(Collected data)
_ _ _

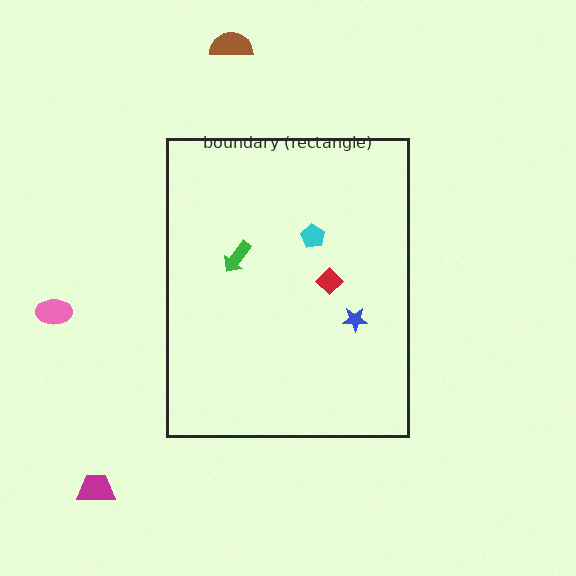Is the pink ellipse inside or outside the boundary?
Outside.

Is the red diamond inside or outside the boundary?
Inside.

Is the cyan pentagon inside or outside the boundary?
Inside.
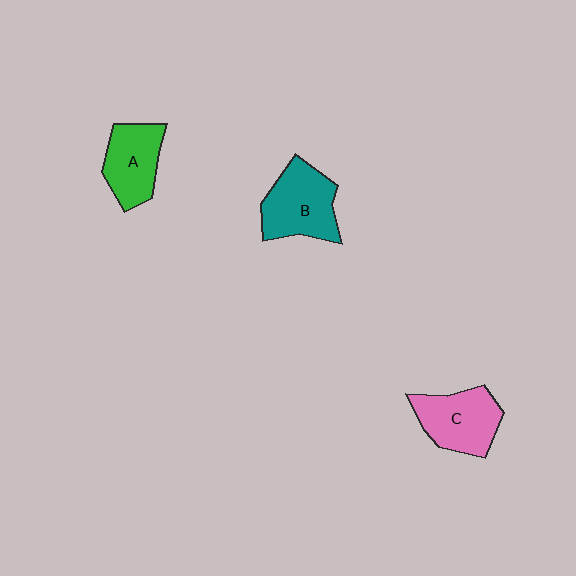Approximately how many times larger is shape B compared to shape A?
Approximately 1.2 times.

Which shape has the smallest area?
Shape A (green).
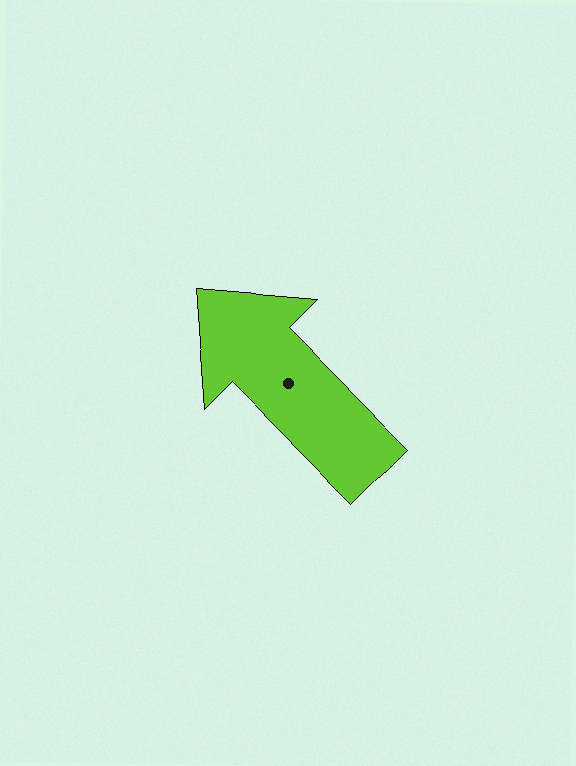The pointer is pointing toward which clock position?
Roughly 11 o'clock.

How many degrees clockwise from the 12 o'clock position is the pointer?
Approximately 315 degrees.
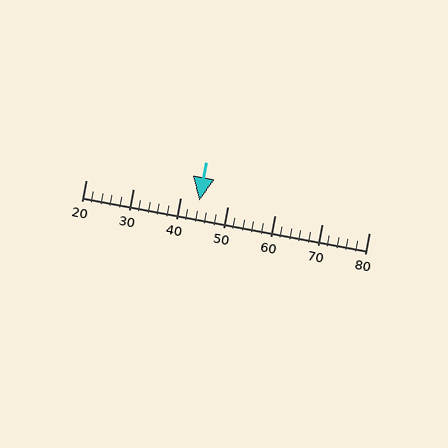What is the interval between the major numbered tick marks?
The major tick marks are spaced 10 units apart.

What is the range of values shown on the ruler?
The ruler shows values from 20 to 80.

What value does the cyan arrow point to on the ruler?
The cyan arrow points to approximately 44.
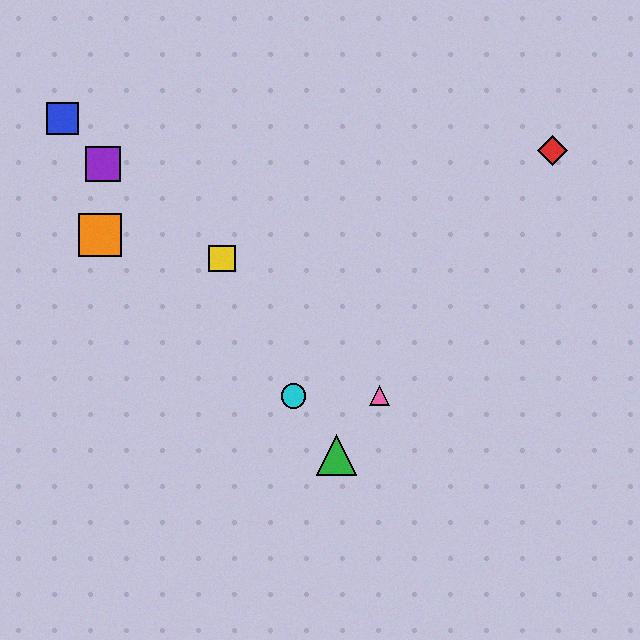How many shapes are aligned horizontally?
2 shapes (the cyan circle, the pink triangle) are aligned horizontally.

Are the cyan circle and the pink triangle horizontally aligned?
Yes, both are at y≈396.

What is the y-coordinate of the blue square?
The blue square is at y≈118.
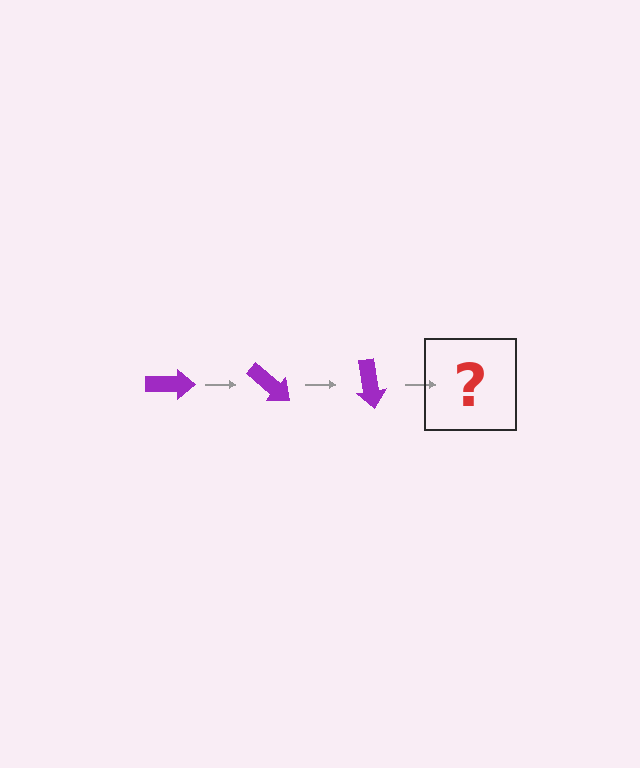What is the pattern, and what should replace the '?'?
The pattern is that the arrow rotates 40 degrees clockwise each step. The '?' should be a purple arrow rotated 120 degrees clockwise.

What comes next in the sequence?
The next element should be a purple arrow rotated 120 degrees clockwise.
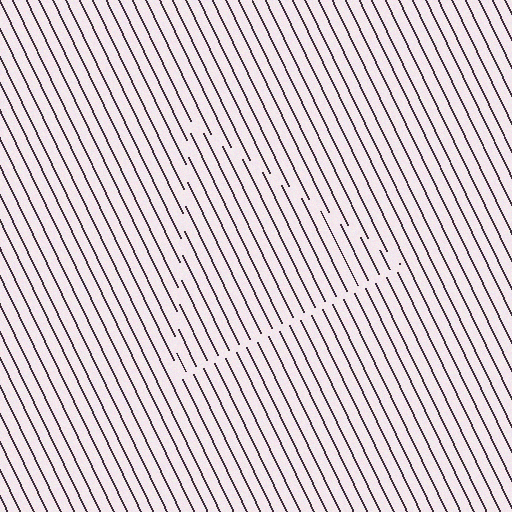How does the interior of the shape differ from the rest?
The interior of the shape contains the same grating, shifted by half a period — the contour is defined by the phase discontinuity where line-ends from the inner and outer gratings abut.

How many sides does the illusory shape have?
3 sides — the line-ends trace a triangle.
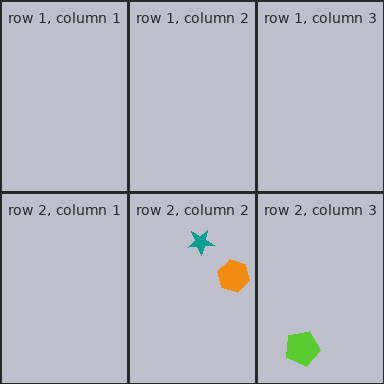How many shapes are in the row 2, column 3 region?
1.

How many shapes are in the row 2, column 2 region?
2.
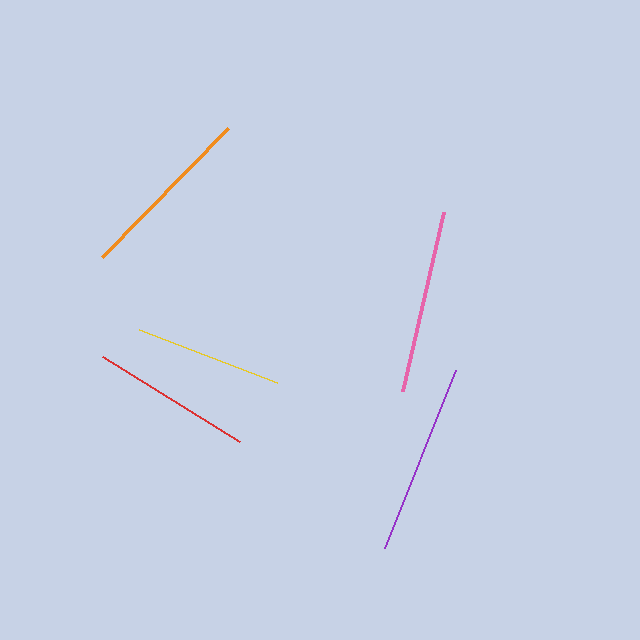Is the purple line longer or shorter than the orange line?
The purple and orange lines are approximately the same length (about 191 and 180 pixels).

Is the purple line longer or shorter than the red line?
The purple line is longer than the red line.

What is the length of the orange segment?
The orange segment is approximately 180 pixels long.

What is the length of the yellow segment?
The yellow segment is approximately 148 pixels long.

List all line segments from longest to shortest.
From longest to shortest: purple, pink and orange (about equal), red and yellow (about equal).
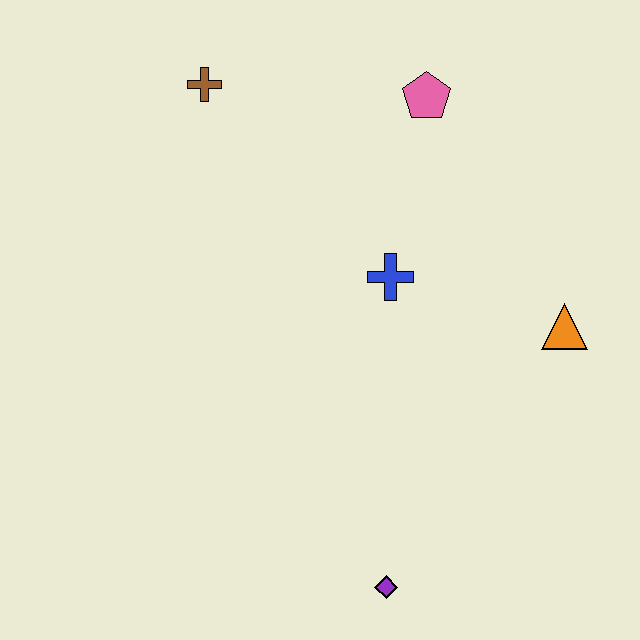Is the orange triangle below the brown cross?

_ _ _

Repeat the records above exactly, omitting every picture.

### [Correct output]
Is the pink ellipse inside or outside the boundary?
Outside.

Is the red diamond inside or outside the boundary?
Inside.

Is the cyan pentagon inside or outside the boundary?
Inside.
Approximately how many times larger is shape B compared to shape A?
Approximately 1.2 times.

Which shape has the smallest area?
Shape A (green).
The pointer is pointing toward which clock position?
Roughly 11 o'clock.

How many degrees clockwise from the 12 o'clock position is the pointer?
Approximately 315 degrees.
What is the interval between the major numbered tick marks?
The major tick marks are spaced 10 units apart.

What is the range of values shown on the ruler?
The ruler shows values from 20 to 80.

What value does the cyan arrow point to on the ruler?
The cyan arrow points to approximately 44.
How many shapes are aligned horizontally?
2 shapes (the cyan circle, the pink triangle) are aligned horizontally.

Are the cyan circle and the pink triangle horizontally aligned?
Yes, both are at y≈396.

What is the y-coordinate of the blue square?
The blue square is at y≈118.
What is the pattern, and what should replace the '?'?
The pattern is that the arrow rotates 40 degrees clockwise each step. The '?' should be a purple arrow rotated 120 degrees clockwise.

What comes next in the sequence?
The next element should be a purple arrow rotated 120 degrees clockwise.
How does the interior of the shape differ from the rest?
The interior of the shape contains the same grating, shifted by half a period — the contour is defined by the phase discontinuity where line-ends from the inner and outer gratings abut.

How many sides does the illusory shape have?
3 sides — the line-ends trace a triangle.
How many shapes are in the row 2, column 3 region?
1.

How many shapes are in the row 2, column 2 region?
2.
Is the purple line longer or shorter than the orange line?
The purple and orange lines are approximately the same length (about 191 and 180 pixels).

Is the purple line longer or shorter than the red line?
The purple line is longer than the red line.

What is the length of the orange segment?
The orange segment is approximately 180 pixels long.

What is the length of the yellow segment?
The yellow segment is approximately 148 pixels long.

List all line segments from longest to shortest.
From longest to shortest: purple, pink and orange (about equal), red and yellow (about equal).
Is the orange triangle below the brown cross?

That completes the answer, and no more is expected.